Instruction: Type the records out again in full, exactly.

__________________________________________________

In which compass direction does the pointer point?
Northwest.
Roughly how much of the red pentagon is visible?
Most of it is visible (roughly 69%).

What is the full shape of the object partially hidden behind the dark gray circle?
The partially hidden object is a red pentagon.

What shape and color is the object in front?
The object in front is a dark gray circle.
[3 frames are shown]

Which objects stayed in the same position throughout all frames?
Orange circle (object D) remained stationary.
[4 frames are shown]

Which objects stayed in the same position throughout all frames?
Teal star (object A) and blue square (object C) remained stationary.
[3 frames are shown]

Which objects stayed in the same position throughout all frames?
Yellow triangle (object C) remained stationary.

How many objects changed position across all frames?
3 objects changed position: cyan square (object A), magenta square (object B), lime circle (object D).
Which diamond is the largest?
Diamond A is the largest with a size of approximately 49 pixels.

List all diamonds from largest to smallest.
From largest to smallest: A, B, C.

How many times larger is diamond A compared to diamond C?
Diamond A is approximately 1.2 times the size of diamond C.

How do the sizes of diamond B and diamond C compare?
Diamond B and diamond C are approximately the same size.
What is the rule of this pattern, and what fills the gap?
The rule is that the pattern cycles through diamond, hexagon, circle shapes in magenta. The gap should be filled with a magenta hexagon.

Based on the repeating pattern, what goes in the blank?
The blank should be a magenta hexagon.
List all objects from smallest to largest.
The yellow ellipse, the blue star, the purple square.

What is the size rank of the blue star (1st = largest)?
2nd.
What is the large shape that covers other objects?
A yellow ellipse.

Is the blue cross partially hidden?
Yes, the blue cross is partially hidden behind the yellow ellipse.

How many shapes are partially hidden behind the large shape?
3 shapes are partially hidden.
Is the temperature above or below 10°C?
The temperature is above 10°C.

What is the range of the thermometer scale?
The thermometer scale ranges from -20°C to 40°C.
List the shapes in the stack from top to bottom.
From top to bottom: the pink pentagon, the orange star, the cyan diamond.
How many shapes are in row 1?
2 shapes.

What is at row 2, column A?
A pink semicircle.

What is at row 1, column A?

__________________________________________________

Written answer:
In which compass direction does the pointer point?
Northwest.
Roughly how much of the red pentagon is visible?
Most of it is visible (roughly 69%).

What is the full shape of the object partially hidden behind the dark gray circle?
The partially hidden object is a red pentagon.

What shape and color is the object in front?
The object in front is a dark gray circle.
[3 frames are shown]

Which objects stayed in the same position throughout all frames?
Orange circle (object D) remained stationary.
[4 frames are shown]

Which objects stayed in the same position throughout all frames?
Teal star (object A) and blue square (object C) remained stationary.
[3 frames are shown]

Which objects stayed in the same position throughout all frames?
Yellow triangle (object C) remained stationary.

How many objects changed position across all frames?
3 objects changed position: cyan square (object A), magenta square (object B), lime circle (object D).
Which diamond is the largest?
Diamond A is the largest with a size of approximately 49 pixels.

List all diamonds from largest to smallest.
From largest to smallest: A, B, C.

How many times larger is diamond A compared to diamond C?
Diamond A is approximately 1.2 times the size of diamond C.

How do the sizes of diamond B and diamond C compare?
Diamond B and diamond C are approximately the same size.
What is the rule of this pattern, and what fills the gap?
The rule is that the pattern cycles through diamond, hexagon, circle shapes in magenta. The gap should be filled with a magenta hexagon.

Based on the repeating pattern, what goes in the blank?
The blank should be a magenta hexagon.
List all objects from smallest to largest.
The yellow ellipse, the blue star, the purple square.

What is the size rank of the blue star (1st = largest)?
2nd.
What is the large shape that covers other objects?
A yellow ellipse.

Is the blue cross partially hidden?
Yes, the blue cross is partially hidden behind the yellow ellipse.

How many shapes are partially hidden behind the large shape?
3 shapes are partially hidden.
Is the temperature above or below 10°C?
The temperature is above 10°C.

What is the range of the thermometer scale?
The thermometer scale ranges from -20°C to 40°C.
List the shapes in the stack from top to bottom.
From top to bottom: the pink pentagon, the orange star, the cyan diamond.
How many shapes are in row 1?
2 shapes.

What is at row 2, column A?
A pink semicircle.

What is at row 1, column A?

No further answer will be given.